[AVAILABLE DATA]
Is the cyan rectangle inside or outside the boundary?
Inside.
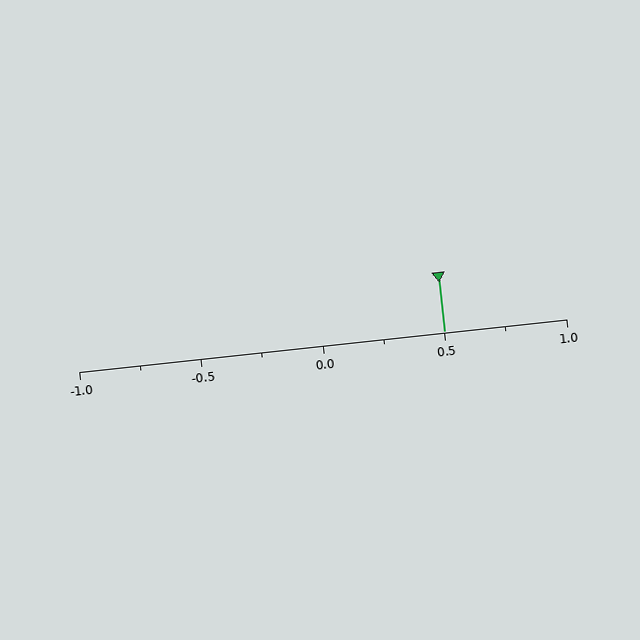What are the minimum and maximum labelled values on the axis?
The axis runs from -1.0 to 1.0.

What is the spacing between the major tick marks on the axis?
The major ticks are spaced 0.5 apart.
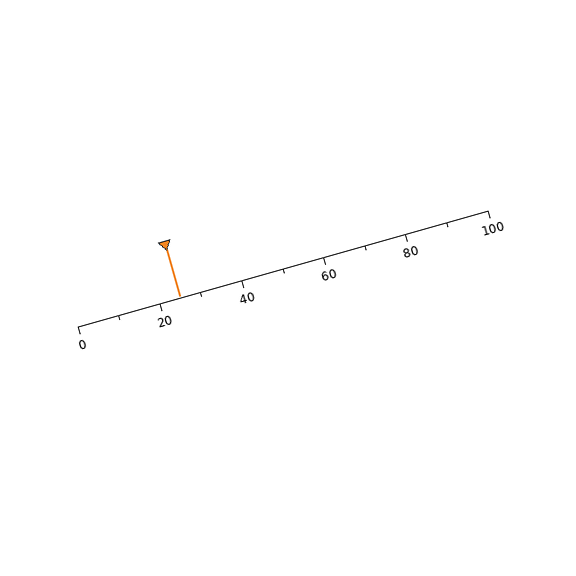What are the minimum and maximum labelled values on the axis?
The axis runs from 0 to 100.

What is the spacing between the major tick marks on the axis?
The major ticks are spaced 20 apart.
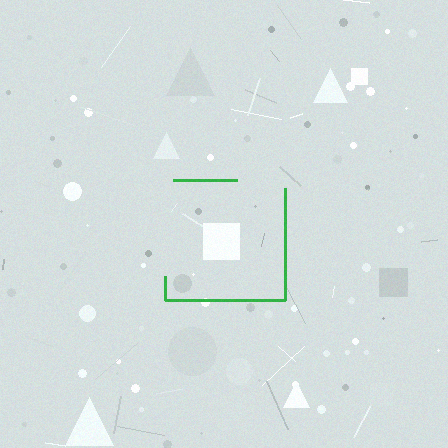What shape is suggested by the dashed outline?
The dashed outline suggests a square.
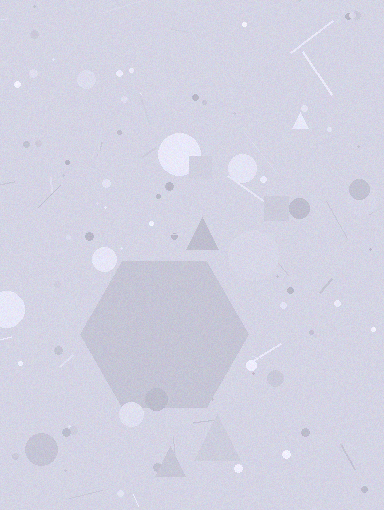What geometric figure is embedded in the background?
A hexagon is embedded in the background.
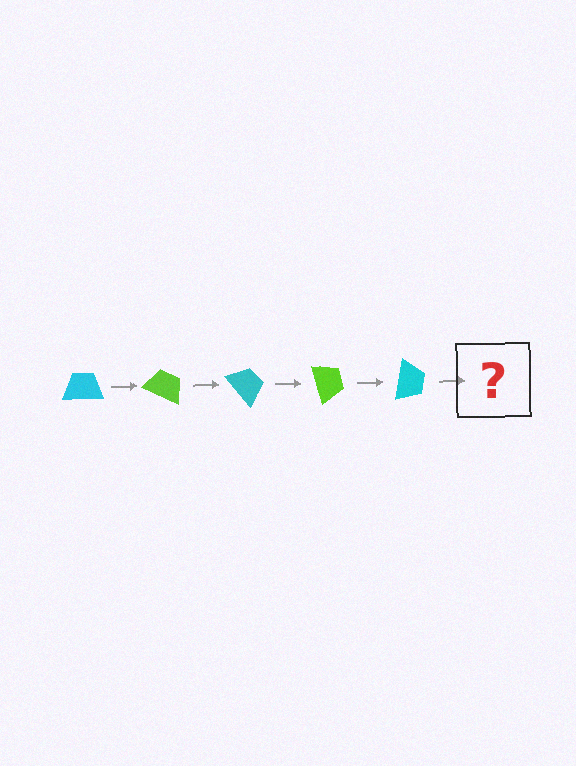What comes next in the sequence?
The next element should be a lime trapezoid, rotated 125 degrees clockwise from the start.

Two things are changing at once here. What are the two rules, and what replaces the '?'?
The two rules are that it rotates 25 degrees clockwise each step and the color cycles through cyan and lime. The '?' should be a lime trapezoid, rotated 125 degrees clockwise from the start.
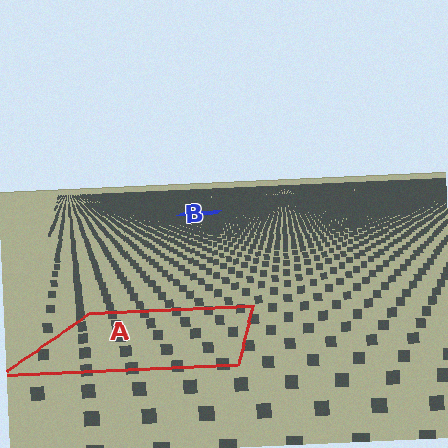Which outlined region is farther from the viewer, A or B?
Region B is farther from the viewer — the texture elements inside it appear smaller and more densely packed.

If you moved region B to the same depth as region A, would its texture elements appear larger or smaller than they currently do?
They would appear larger. At a closer depth, the same texture elements are projected at a bigger on-screen size.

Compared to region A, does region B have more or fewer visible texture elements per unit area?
Region B has more texture elements per unit area — they are packed more densely because it is farther away.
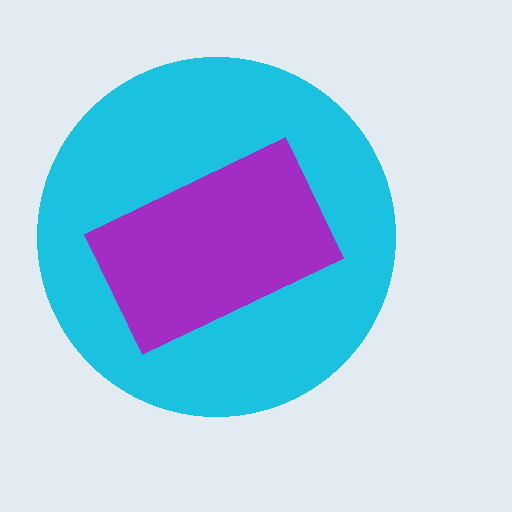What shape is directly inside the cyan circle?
The purple rectangle.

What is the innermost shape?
The purple rectangle.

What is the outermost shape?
The cyan circle.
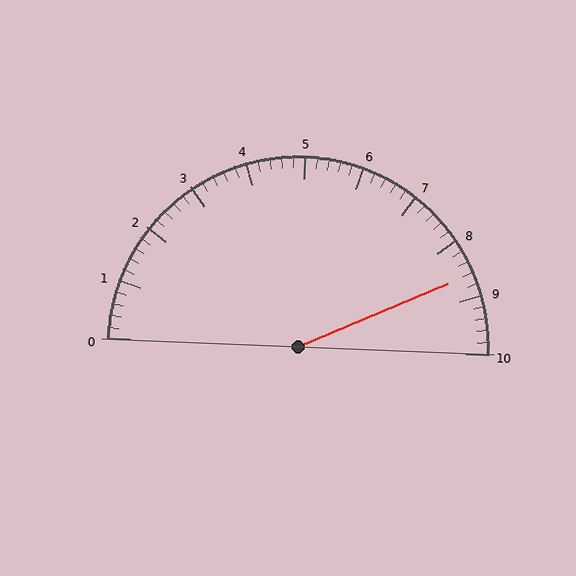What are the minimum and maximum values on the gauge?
The gauge ranges from 0 to 10.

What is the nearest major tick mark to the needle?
The nearest major tick mark is 9.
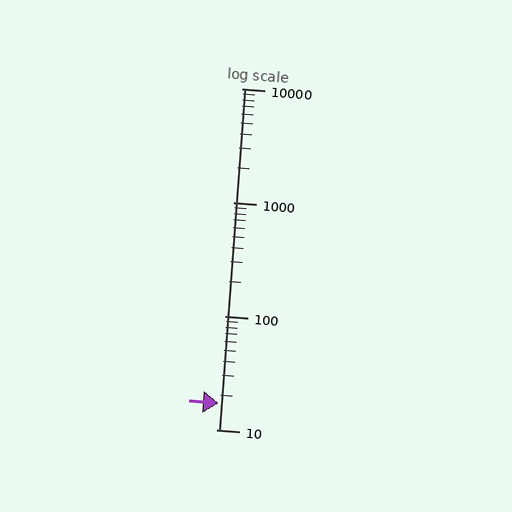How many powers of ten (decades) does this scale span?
The scale spans 3 decades, from 10 to 10000.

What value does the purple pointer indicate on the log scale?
The pointer indicates approximately 17.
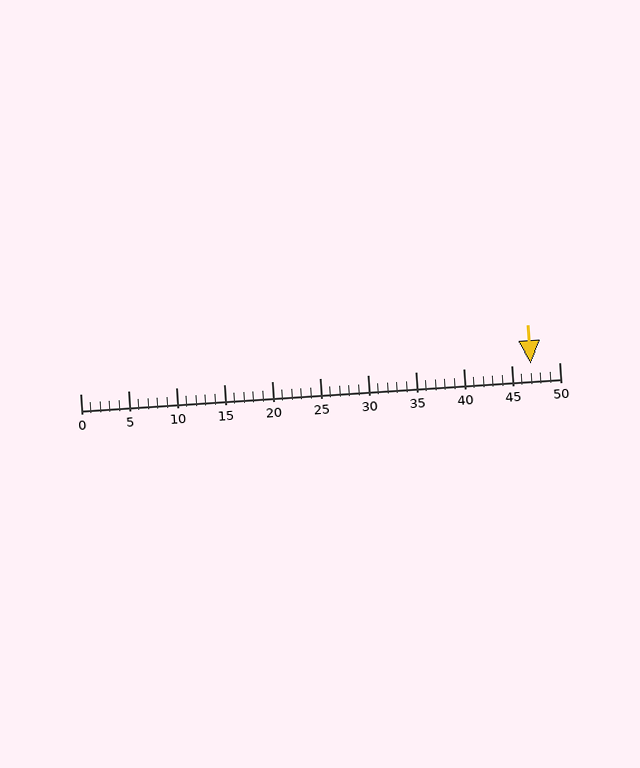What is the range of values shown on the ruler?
The ruler shows values from 0 to 50.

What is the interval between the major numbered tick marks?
The major tick marks are spaced 5 units apart.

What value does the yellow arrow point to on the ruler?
The yellow arrow points to approximately 47.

[SHORT PROBLEM]
Reproduce each line word for word and drop the pictures.

[REPLY]
Is the cyan rectangle inside or outside the boundary?
Inside.
What are the minimum and maximum labelled values on the axis?
The axis runs from -1.0 to 1.0.

What is the spacing between the major tick marks on the axis?
The major ticks are spaced 0.5 apart.
What are the minimum and maximum labelled values on the axis?
The axis runs from 0 to 100.

What is the spacing between the major tick marks on the axis?
The major ticks are spaced 20 apart.
What shape is suggested by the dashed outline?
The dashed outline suggests a square.
What geometric figure is embedded in the background?
A hexagon is embedded in the background.
What comes next in the sequence?
The next element should be a lime trapezoid, rotated 125 degrees clockwise from the start.

Two things are changing at once here. What are the two rules, and what replaces the '?'?
The two rules are that it rotates 25 degrees clockwise each step and the color cycles through cyan and lime. The '?' should be a lime trapezoid, rotated 125 degrees clockwise from the start.
Which outlined region is farther from the viewer, A or B?
Region B is farther from the viewer — the texture elements inside it appear smaller and more densely packed.

If you moved region B to the same depth as region A, would its texture elements appear larger or smaller than they currently do?
They would appear larger. At a closer depth, the same texture elements are projected at a bigger on-screen size.

Compared to region A, does region B have more or fewer visible texture elements per unit area?
Region B has more texture elements per unit area — they are packed more densely because it is farther away.
What shape is directly inside the cyan circle?
The purple rectangle.

What is the innermost shape?
The purple rectangle.

What is the outermost shape?
The cyan circle.
What are the minimum and maximum values on the gauge?
The gauge ranges from 0 to 10.

What is the nearest major tick mark to the needle?
The nearest major tick mark is 9.
How many powers of ten (decades) does this scale span?
The scale spans 3 decades, from 10 to 10000.

What value does the purple pointer indicate on the log scale?
The pointer indicates approximately 17.
What is the range of values shown on the ruler?
The ruler shows values from 0 to 50.

What is the interval between the major numbered tick marks?
The major tick marks are spaced 5 units apart.

What value does the yellow arrow point to on the ruler?
The yellow arrow points to approximately 47.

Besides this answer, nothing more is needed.